▶ _Problem details_: Report only how many lines hold the word "shown".
-- Start --
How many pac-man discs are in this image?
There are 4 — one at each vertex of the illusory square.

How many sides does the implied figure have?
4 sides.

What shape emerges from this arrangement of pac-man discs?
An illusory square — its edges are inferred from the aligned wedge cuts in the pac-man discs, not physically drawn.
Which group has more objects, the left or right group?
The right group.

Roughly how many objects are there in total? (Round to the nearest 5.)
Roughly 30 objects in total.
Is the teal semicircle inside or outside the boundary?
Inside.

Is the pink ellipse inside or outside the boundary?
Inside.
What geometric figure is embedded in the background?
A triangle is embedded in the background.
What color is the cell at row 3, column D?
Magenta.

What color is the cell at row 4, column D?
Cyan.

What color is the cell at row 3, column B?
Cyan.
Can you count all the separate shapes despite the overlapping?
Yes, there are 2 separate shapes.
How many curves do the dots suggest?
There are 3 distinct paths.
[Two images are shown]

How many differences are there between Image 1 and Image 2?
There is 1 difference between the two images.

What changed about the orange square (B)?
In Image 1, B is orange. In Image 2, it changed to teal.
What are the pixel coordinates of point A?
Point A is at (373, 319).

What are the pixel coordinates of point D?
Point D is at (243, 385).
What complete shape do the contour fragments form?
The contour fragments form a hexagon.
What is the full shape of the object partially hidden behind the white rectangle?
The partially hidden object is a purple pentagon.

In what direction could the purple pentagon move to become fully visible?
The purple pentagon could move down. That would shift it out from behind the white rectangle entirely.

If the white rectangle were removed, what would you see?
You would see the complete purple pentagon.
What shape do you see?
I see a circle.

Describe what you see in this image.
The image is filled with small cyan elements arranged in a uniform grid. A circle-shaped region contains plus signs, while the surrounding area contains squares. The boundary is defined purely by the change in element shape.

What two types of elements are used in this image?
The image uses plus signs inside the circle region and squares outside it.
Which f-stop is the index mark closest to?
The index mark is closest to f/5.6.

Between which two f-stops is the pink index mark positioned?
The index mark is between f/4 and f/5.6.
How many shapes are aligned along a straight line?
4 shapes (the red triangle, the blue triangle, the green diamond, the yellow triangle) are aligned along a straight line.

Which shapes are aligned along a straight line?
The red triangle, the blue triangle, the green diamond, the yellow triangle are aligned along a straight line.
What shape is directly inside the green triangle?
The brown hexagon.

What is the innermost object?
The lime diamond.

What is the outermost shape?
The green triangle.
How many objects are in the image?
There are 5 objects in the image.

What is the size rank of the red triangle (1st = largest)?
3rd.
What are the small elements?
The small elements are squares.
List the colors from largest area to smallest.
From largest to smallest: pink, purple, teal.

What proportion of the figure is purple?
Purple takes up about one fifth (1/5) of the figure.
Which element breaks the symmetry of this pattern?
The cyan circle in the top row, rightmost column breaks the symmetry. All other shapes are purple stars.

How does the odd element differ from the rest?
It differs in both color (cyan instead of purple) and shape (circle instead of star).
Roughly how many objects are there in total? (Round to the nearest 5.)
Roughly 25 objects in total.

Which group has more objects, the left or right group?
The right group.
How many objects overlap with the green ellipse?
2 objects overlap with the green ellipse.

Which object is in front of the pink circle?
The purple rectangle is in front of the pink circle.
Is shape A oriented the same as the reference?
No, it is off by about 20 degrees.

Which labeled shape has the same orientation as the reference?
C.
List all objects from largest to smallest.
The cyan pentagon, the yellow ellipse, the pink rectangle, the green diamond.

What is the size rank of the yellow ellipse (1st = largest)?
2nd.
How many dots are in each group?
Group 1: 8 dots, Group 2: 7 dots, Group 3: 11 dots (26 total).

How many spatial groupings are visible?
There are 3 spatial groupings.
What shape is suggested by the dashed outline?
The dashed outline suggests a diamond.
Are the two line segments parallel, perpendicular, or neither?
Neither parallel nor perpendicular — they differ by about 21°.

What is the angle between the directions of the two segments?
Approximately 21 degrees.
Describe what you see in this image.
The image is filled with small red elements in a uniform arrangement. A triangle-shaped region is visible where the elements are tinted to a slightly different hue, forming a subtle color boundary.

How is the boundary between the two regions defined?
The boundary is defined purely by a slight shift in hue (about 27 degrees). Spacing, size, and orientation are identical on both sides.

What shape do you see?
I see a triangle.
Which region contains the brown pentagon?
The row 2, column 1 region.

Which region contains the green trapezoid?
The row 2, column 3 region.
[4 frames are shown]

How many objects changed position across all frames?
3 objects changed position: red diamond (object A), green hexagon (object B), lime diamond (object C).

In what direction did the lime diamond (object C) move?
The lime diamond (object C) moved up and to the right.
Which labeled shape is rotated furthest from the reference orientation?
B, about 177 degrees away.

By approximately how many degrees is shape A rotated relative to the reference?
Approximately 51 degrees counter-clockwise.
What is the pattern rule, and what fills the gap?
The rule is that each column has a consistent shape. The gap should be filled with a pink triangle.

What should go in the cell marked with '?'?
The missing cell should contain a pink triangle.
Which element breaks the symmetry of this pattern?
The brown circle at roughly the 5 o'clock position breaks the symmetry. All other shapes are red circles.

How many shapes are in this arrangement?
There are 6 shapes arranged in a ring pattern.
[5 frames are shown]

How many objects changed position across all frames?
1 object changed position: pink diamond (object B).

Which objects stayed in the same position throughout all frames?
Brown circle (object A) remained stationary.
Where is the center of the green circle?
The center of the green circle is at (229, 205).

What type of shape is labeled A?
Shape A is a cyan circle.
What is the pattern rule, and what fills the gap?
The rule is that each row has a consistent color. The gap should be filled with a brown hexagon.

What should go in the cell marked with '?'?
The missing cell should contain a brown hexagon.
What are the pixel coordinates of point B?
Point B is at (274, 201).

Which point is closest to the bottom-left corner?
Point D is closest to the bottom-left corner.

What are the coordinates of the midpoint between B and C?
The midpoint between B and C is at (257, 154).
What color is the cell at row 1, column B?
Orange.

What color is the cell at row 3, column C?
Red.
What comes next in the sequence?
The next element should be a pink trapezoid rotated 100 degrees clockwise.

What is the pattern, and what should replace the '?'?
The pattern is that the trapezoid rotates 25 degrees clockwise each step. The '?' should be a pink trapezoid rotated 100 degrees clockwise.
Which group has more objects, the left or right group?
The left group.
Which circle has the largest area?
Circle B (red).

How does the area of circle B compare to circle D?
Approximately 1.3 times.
-- End --
▶ _Problem solution_: 3